Generated geometry question items:
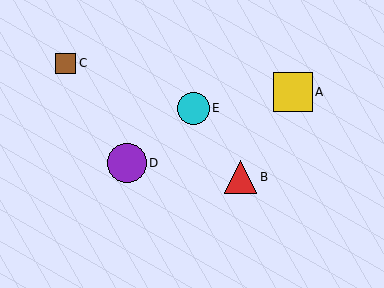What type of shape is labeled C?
Shape C is a brown square.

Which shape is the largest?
The yellow square (labeled A) is the largest.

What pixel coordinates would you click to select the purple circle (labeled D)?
Click at (127, 163) to select the purple circle D.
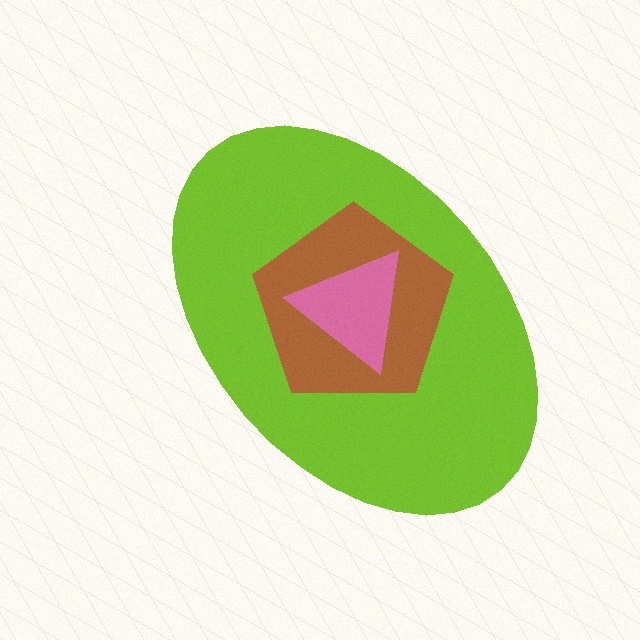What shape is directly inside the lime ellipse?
The brown pentagon.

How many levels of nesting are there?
3.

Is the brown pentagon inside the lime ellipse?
Yes.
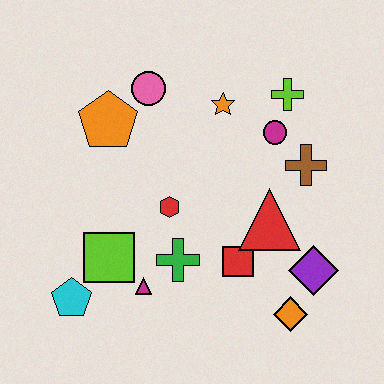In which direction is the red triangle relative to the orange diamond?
The red triangle is above the orange diamond.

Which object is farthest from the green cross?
The lime cross is farthest from the green cross.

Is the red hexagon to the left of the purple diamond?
Yes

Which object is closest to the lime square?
The magenta triangle is closest to the lime square.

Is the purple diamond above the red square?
No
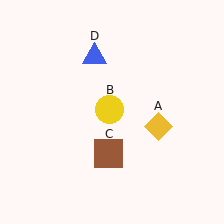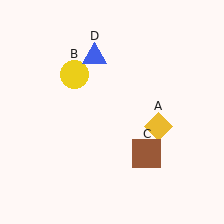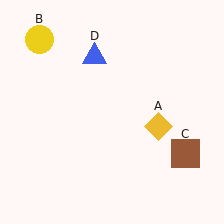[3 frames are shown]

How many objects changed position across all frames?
2 objects changed position: yellow circle (object B), brown square (object C).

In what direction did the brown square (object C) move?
The brown square (object C) moved right.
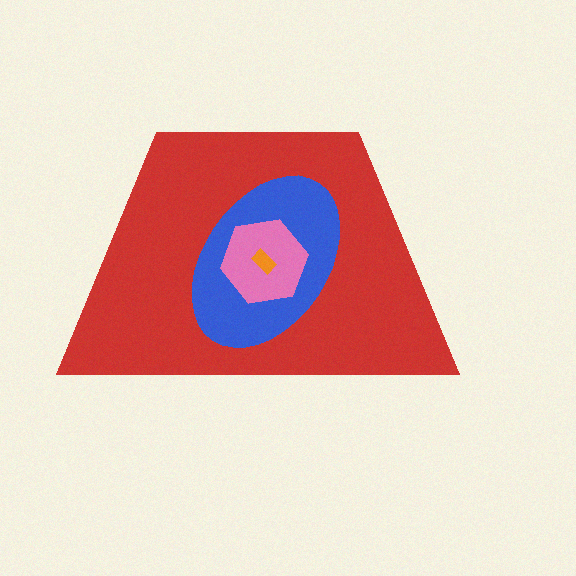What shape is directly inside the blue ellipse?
The pink hexagon.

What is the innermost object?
The orange rectangle.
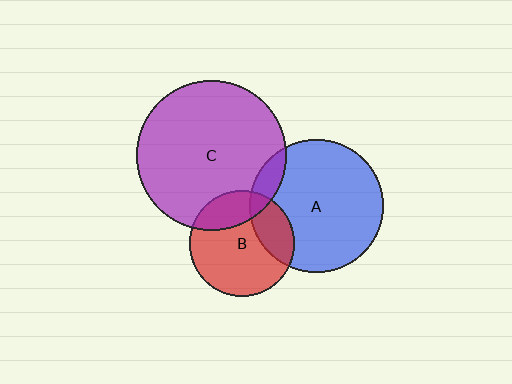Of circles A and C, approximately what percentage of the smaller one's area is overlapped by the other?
Approximately 10%.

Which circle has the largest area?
Circle C (purple).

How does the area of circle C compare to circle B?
Approximately 2.0 times.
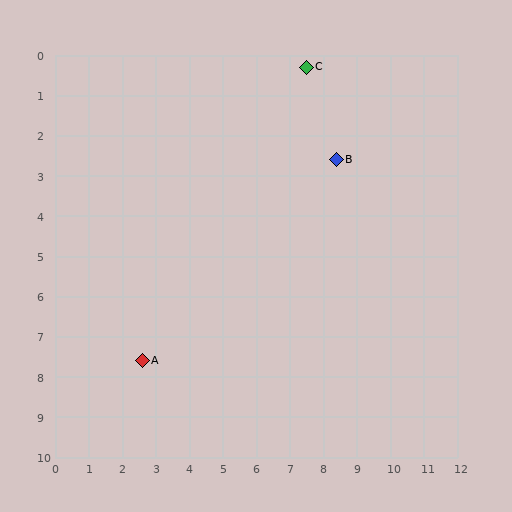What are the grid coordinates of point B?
Point B is at approximately (8.4, 2.6).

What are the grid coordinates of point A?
Point A is at approximately (2.6, 7.6).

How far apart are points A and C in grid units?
Points A and C are about 8.8 grid units apart.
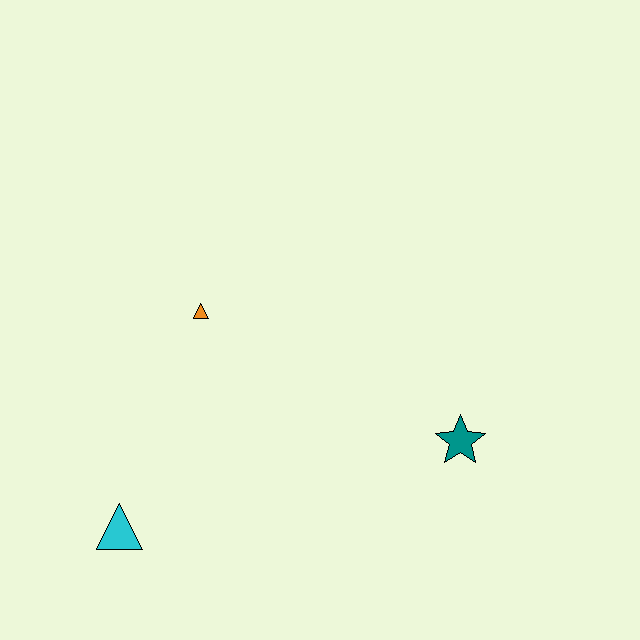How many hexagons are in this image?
There are no hexagons.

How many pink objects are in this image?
There are no pink objects.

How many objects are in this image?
There are 3 objects.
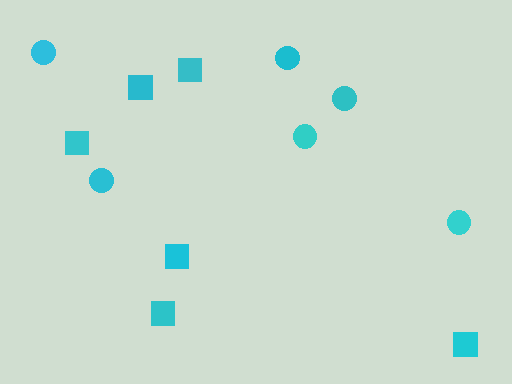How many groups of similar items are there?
There are 2 groups: one group of squares (6) and one group of circles (6).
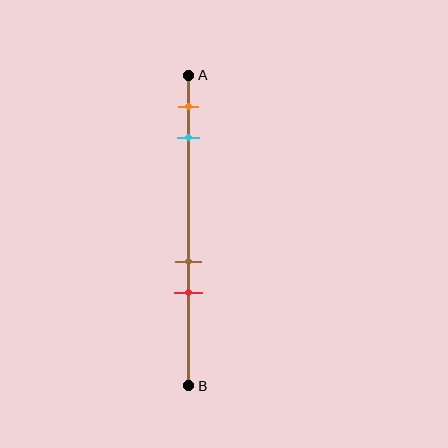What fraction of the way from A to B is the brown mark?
The brown mark is approximately 60% (0.6) of the way from A to B.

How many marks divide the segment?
There are 4 marks dividing the segment.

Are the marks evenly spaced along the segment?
No, the marks are not evenly spaced.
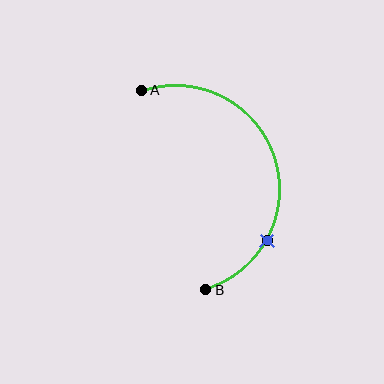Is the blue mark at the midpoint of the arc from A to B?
No. The blue mark lies on the arc but is closer to endpoint B. The arc midpoint would be at the point on the curve equidistant along the arc from both A and B.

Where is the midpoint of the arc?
The arc midpoint is the point on the curve farthest from the straight line joining A and B. It sits to the right of that line.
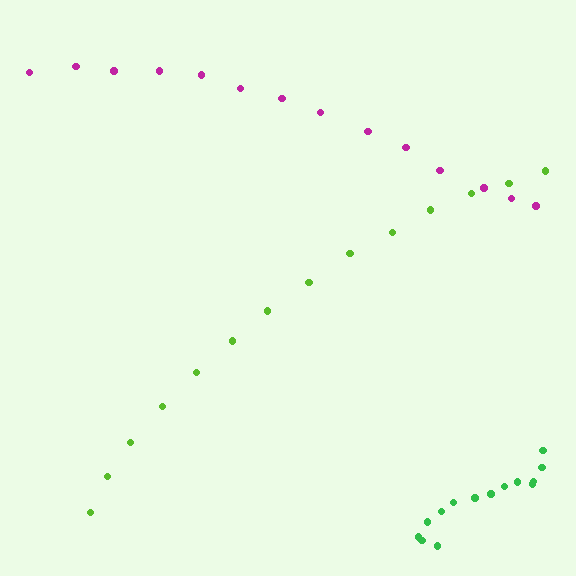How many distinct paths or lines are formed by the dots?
There are 3 distinct paths.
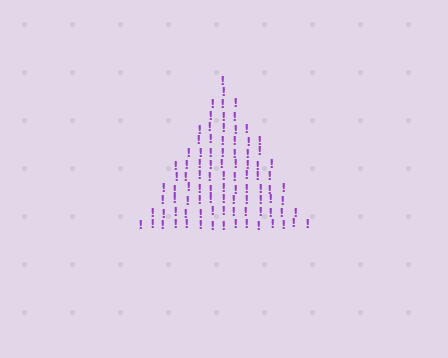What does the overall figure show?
The overall figure shows a triangle.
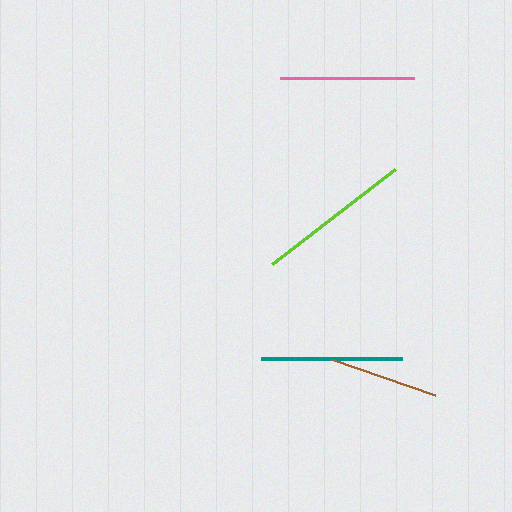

#### [Your instructions]
Retype the data above exactly; pictures are not part of the copy.

#### [Full answer]
What type of shape is labeled C?
Shape C is a brown square.

Which shape is the largest?
The yellow square (labeled A) is the largest.

What pixel coordinates would you click to select the purple circle (labeled D)?
Click at (127, 163) to select the purple circle D.
What shape is directly inside the lime ellipse?
The brown pentagon.

How many levels of nesting are there?
3.

Is the brown pentagon inside the lime ellipse?
Yes.
In which direction is the red triangle relative to the orange diamond?
The red triangle is above the orange diamond.

Which object is farthest from the green cross?
The lime cross is farthest from the green cross.

Is the red hexagon to the left of the purple diamond?
Yes

Which object is closest to the lime square?
The magenta triangle is closest to the lime square.

Is the purple diamond above the red square?
No
[3 frames are shown]

How many objects changed position across all frames?
2 objects changed position: yellow circle (object B), brown square (object C).

In what direction did the brown square (object C) move?
The brown square (object C) moved right.
What shape is directly inside the blue ellipse?
The pink hexagon.

What is the innermost object?
The orange rectangle.
Of circles A and C, approximately what percentage of the smaller one's area is overlapped by the other?
Approximately 10%.

Which circle has the largest area?
Circle C (purple).

How does the area of circle C compare to circle B?
Approximately 2.0 times.
What are the grid coordinates of point B?
Point B is at approximately (8.4, 2.6).

What are the grid coordinates of point A?
Point A is at approximately (2.6, 7.6).

How far apart are points A and C in grid units?
Points A and C are about 8.8 grid units apart.
How many hexagons are in this image?
There are no hexagons.

How many pink objects are in this image?
There are no pink objects.

How many objects are in this image?
There are 3 objects.
How many groups of similar items are there?
There are 2 groups: one group of squares (6) and one group of circles (6).
What fraction of the way from A to B is the brown mark?
The brown mark is approximately 60% (0.6) of the way from A to B.

How many marks divide the segment?
There are 4 marks dividing the segment.

Are the marks evenly spaced along the segment?
No, the marks are not evenly spaced.
Is the blue mark at the midpoint of the arc from A to B?
No. The blue mark lies on the arc but is closer to endpoint B. The arc midpoint would be at the point on the curve equidistant along the arc from both A and B.

Where is the midpoint of the arc?
The arc midpoint is the point on the curve farthest from the straight line joining A and B. It sits to the right of that line.
How many distinct paths or lines are formed by the dots?
There are 3 distinct paths.
What does the overall figure show?
The overall figure shows a triangle.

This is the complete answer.